Output exactly the lines that run from the line containing "Which objects stayed" through the line containing "In what direction", with both ends included.

* _Records for this exercise_

■ ■ ■ ■

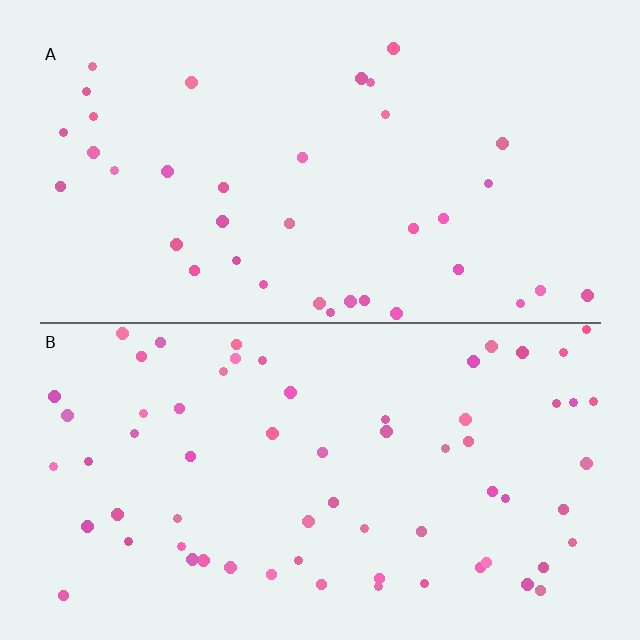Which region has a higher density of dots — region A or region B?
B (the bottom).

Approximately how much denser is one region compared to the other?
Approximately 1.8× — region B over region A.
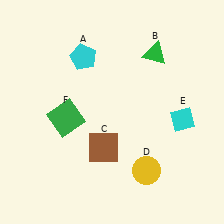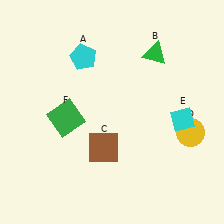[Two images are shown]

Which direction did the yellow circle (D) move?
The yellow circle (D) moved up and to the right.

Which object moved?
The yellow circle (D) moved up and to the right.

■ ■ ■ ■

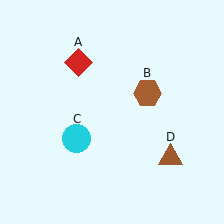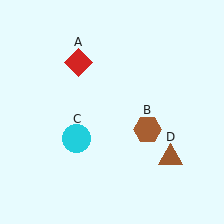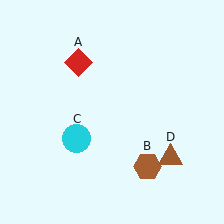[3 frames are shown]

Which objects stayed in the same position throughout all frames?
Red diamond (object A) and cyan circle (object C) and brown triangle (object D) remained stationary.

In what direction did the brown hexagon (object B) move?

■ ■ ■ ■

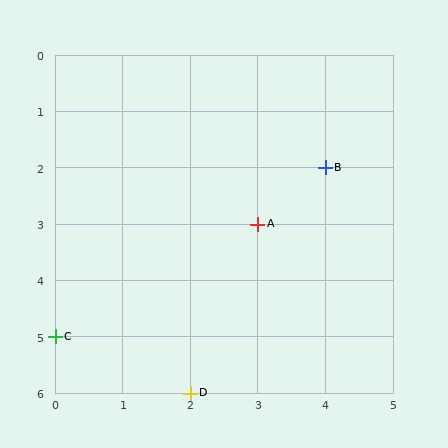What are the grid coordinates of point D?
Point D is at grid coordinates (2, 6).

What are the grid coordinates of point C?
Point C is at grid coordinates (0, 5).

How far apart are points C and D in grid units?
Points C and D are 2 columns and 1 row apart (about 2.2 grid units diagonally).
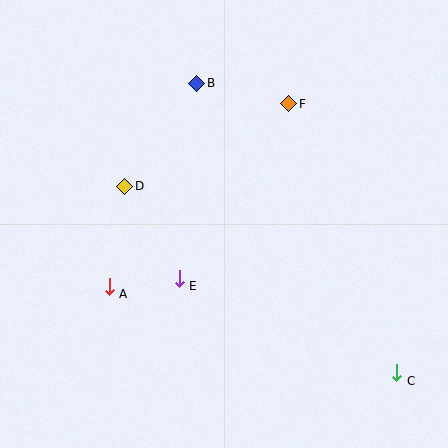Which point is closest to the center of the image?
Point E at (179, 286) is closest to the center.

■ ■ ■ ■

* _Task response_
Which objects stayed in the same position throughout all frames?
Red diamond (object A) and cyan circle (object C) and brown triangle (object D) remained stationary.

In what direction did the brown hexagon (object B) move?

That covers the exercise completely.